■ **DESCRIPTION OF THE TASK**
Starting at the line that contains "Is the red trapezoid" and stopping at the line that contains "[3 frames are shown]", copy every line exactly, both ends included, without the pictures.

■ **INPUT RECORDS**
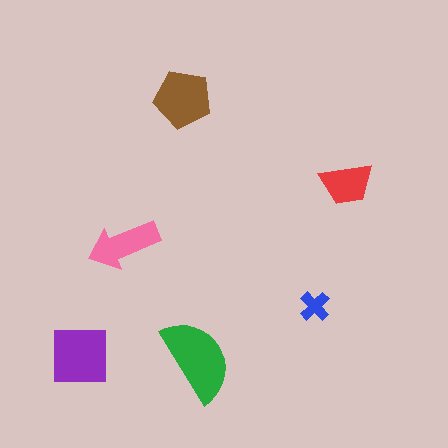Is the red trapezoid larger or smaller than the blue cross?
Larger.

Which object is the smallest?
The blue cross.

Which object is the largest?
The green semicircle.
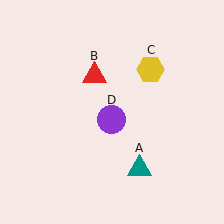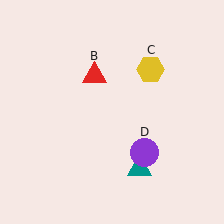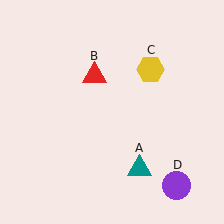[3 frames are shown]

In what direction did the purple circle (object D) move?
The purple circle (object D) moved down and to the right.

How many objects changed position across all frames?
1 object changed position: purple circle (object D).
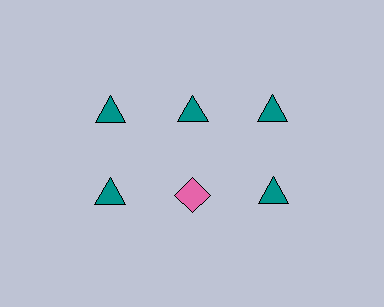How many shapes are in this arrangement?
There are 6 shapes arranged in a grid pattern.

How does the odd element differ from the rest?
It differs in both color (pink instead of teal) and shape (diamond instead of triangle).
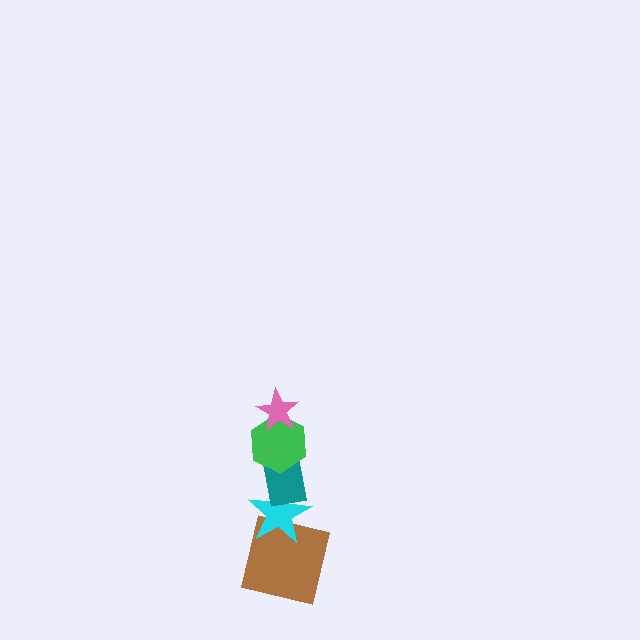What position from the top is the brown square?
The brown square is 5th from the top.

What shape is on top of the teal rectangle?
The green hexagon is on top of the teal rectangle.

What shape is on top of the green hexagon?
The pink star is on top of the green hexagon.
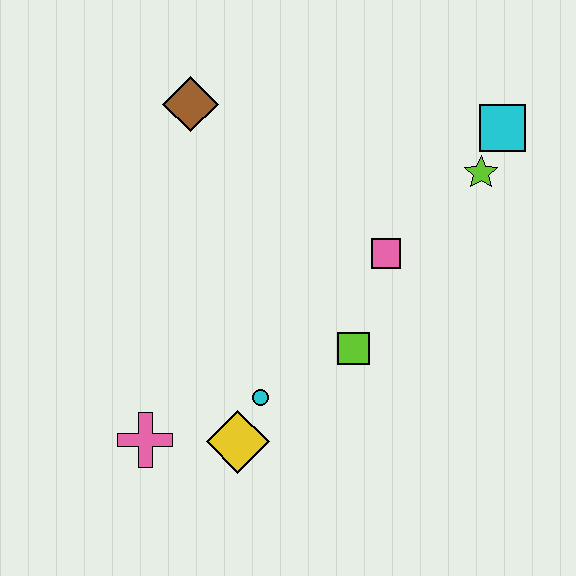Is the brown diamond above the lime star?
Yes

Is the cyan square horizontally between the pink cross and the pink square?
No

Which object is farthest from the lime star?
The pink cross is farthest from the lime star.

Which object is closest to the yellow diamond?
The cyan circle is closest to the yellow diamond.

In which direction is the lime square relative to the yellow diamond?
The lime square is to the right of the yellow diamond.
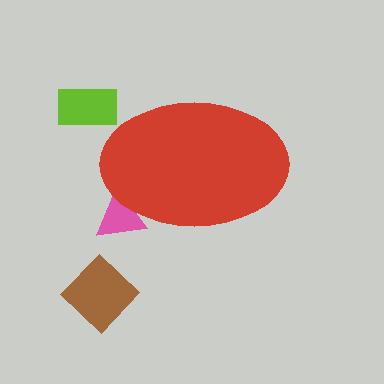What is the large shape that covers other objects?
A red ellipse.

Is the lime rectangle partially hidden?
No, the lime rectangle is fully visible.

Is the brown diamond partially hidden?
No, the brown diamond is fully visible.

* * *

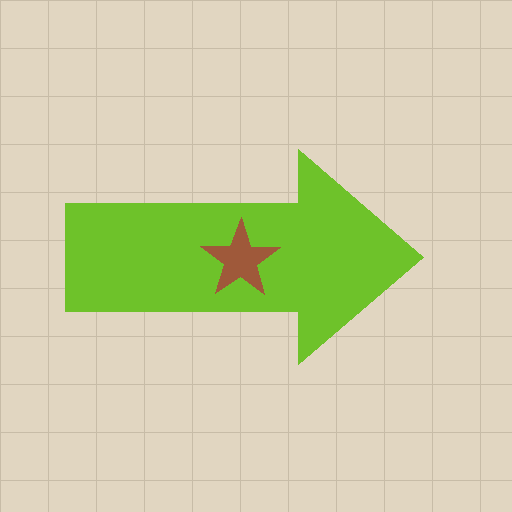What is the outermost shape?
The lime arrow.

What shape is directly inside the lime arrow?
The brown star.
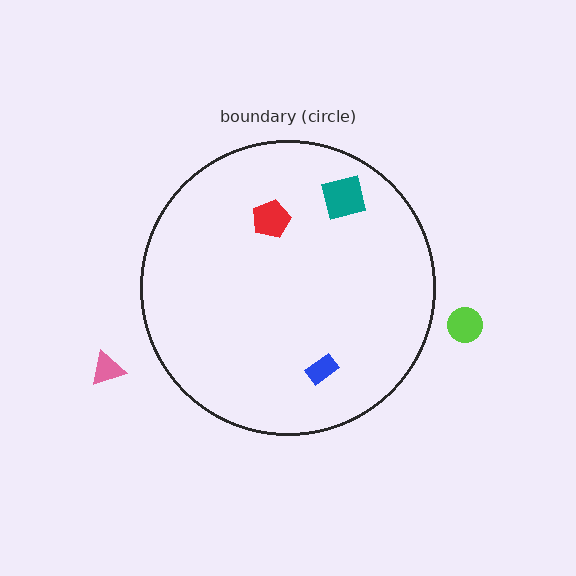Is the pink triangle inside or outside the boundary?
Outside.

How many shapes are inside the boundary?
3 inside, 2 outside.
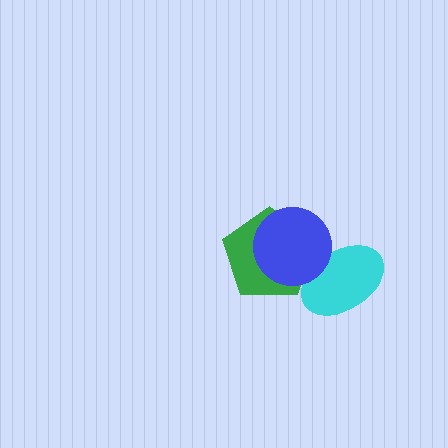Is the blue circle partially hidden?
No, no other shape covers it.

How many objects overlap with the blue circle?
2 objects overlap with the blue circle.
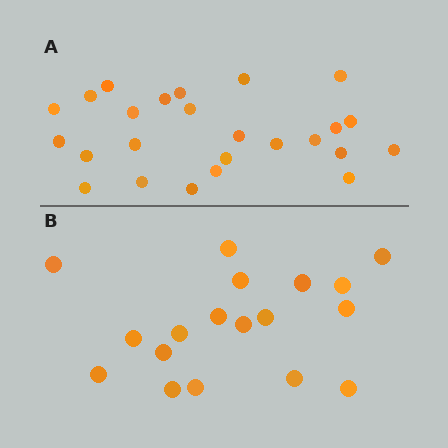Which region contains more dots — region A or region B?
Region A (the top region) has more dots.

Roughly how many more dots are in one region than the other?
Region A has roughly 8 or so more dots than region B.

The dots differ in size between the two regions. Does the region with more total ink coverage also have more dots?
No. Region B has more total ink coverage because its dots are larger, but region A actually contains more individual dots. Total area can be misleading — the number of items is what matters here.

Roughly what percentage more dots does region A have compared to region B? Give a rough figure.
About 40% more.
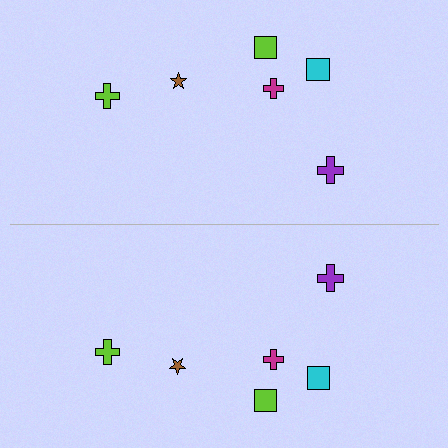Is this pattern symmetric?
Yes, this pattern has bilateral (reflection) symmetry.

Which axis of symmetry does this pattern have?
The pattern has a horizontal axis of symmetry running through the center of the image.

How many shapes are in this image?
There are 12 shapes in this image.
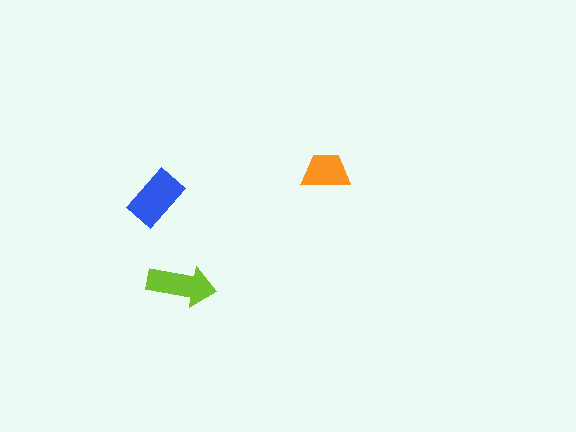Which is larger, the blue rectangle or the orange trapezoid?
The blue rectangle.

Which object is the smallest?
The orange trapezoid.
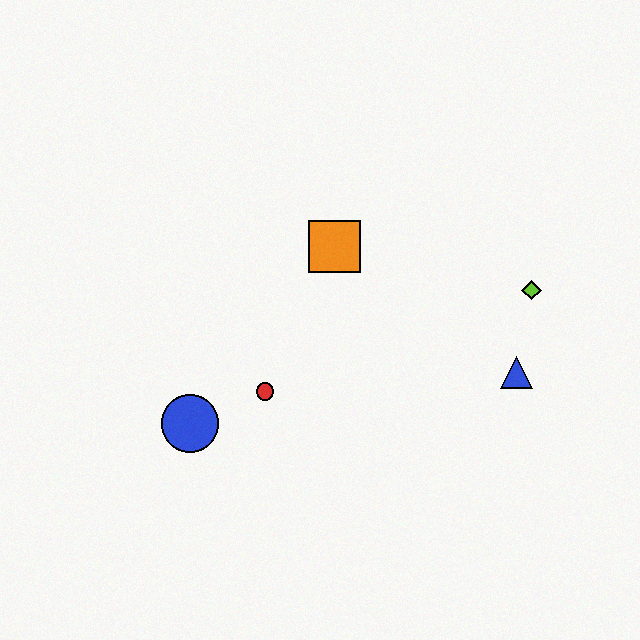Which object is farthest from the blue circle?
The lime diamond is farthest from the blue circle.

==

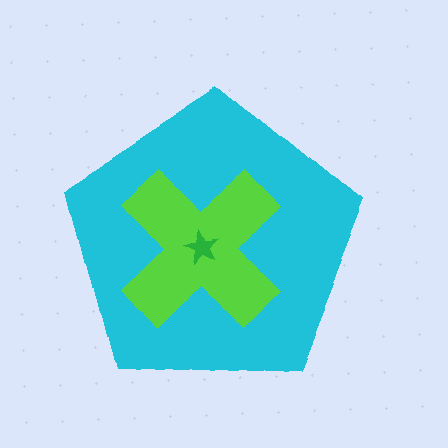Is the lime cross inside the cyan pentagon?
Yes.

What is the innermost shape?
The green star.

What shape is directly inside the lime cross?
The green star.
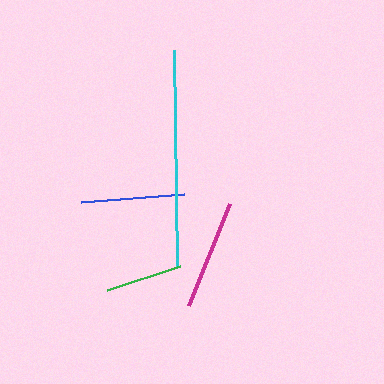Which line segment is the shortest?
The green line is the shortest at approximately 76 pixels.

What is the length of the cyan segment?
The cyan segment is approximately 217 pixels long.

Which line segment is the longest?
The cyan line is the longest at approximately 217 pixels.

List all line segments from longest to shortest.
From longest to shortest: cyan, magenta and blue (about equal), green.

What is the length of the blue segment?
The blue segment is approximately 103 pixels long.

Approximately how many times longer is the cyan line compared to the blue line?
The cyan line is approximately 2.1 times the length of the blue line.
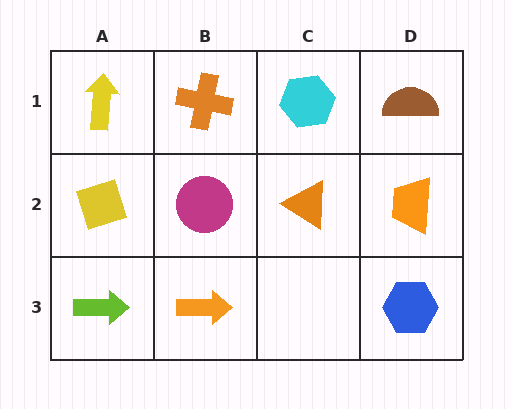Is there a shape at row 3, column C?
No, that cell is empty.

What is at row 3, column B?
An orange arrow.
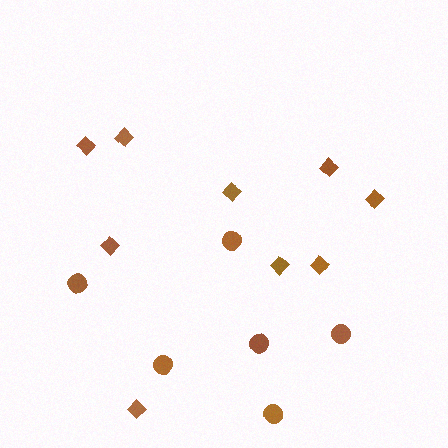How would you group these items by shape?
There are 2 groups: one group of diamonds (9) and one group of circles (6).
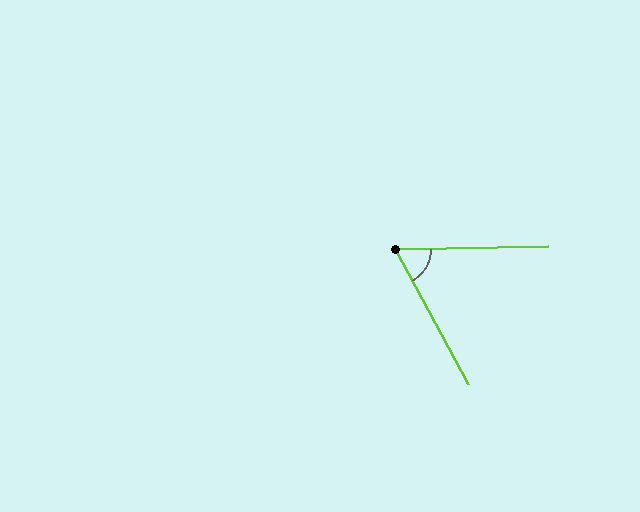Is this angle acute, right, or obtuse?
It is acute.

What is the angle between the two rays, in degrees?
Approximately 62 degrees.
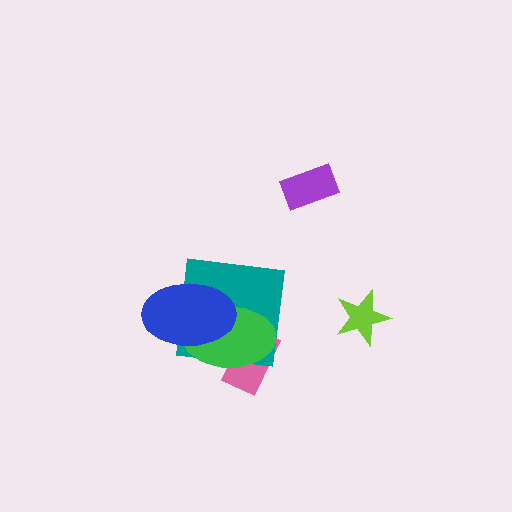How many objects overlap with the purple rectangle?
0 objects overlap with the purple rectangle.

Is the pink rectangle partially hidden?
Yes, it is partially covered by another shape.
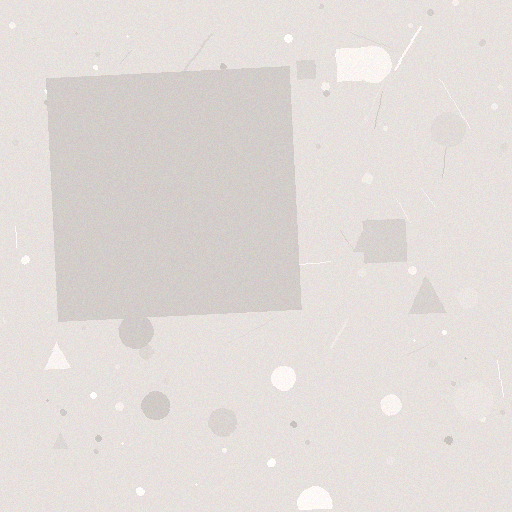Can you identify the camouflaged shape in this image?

■ **RESPONSE TO THE EXERCISE**
Is the red trapezoid larger or smaller than the blue cross?
Larger.

Which object is the smallest?
The blue cross.

Which object is the largest?
The green semicircle.
[3 frames are shown]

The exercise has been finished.